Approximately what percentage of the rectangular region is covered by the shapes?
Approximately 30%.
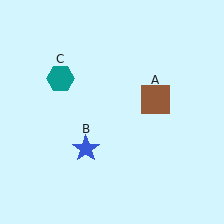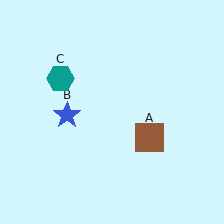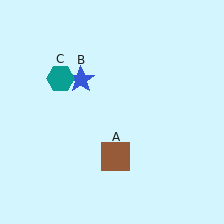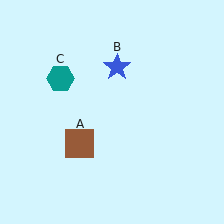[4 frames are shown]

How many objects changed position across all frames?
2 objects changed position: brown square (object A), blue star (object B).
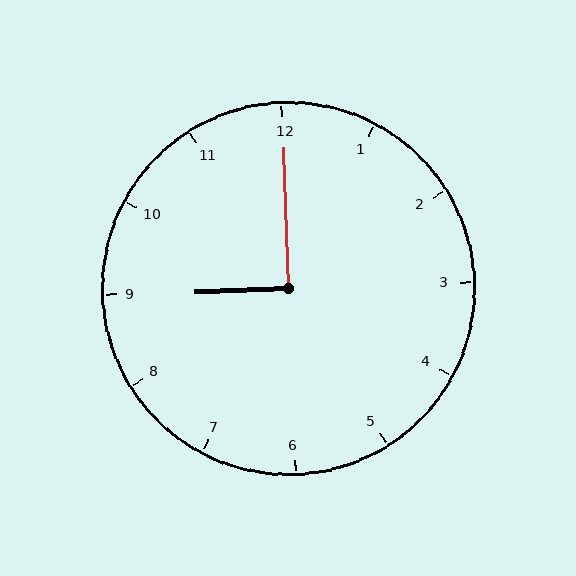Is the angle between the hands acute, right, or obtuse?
It is a right angle.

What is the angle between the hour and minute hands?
Approximately 90 degrees.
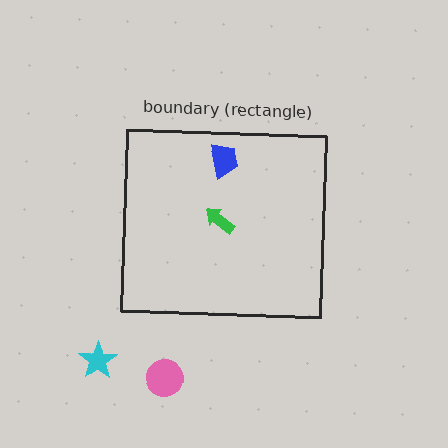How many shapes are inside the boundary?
2 inside, 2 outside.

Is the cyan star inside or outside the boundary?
Outside.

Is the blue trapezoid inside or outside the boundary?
Inside.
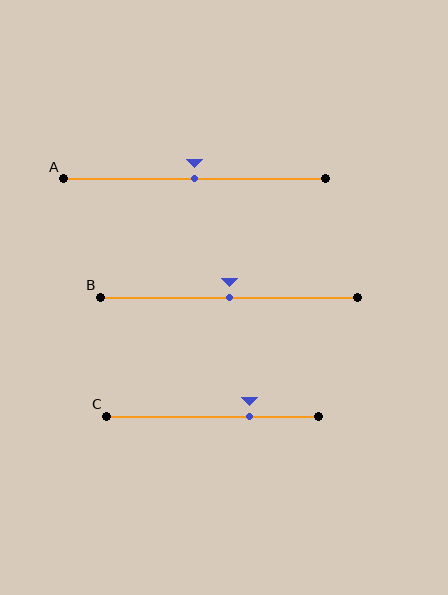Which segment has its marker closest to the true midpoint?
Segment A has its marker closest to the true midpoint.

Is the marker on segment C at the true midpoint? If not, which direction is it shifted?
No, the marker on segment C is shifted to the right by about 18% of the segment length.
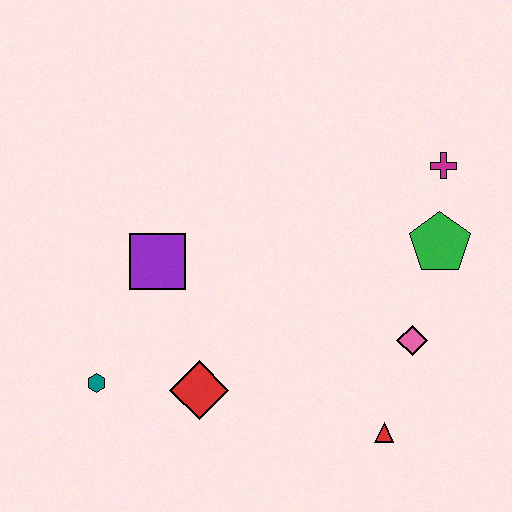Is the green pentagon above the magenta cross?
No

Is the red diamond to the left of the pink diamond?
Yes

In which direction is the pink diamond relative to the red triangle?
The pink diamond is above the red triangle.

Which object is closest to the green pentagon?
The magenta cross is closest to the green pentagon.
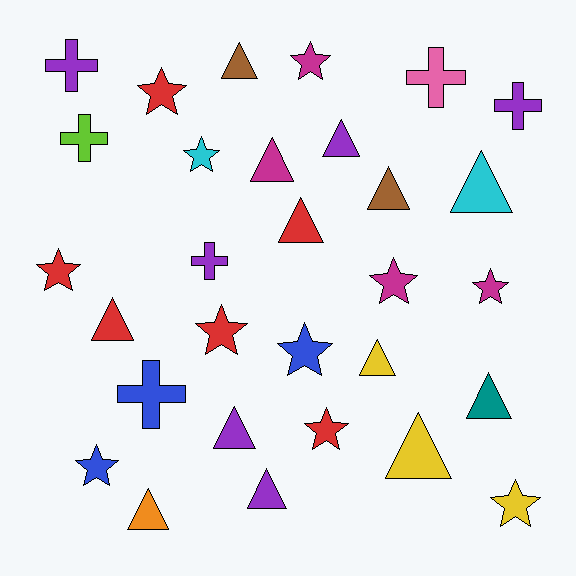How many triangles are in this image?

▶ **GIVEN REQUEST**:
Transcribe all the data word for word; the images stay out.

▶ **FINISHED TASK**:
Approximately what percentage of the rectangular region is covered by the shapes?
Approximately 30%.
[4 frames are shown]

How many objects changed position across all frames?
2 objects changed position: brown square (object A), blue star (object B).
Is the angle between the hands acute, right, or obtuse?
It is a right angle.

What is the angle between the hour and minute hands?
Approximately 90 degrees.
How many shapes are inside the boundary?
2 inside, 2 outside.

Is the cyan star inside or outside the boundary?
Outside.

Is the blue trapezoid inside or outside the boundary?
Inside.
Which segment has its marker closest to the true midpoint?
Segment A has its marker closest to the true midpoint.

Is the marker on segment C at the true midpoint? If not, which direction is it shifted?
No, the marker on segment C is shifted to the right by about 18% of the segment length.
Is the green pentagon above the magenta cross?
No

Is the red diamond to the left of the pink diamond?
Yes

In which direction is the pink diamond relative to the red triangle?
The pink diamond is above the red triangle.

Which object is closest to the green pentagon?
The magenta cross is closest to the green pentagon.
How many triangles are in this image?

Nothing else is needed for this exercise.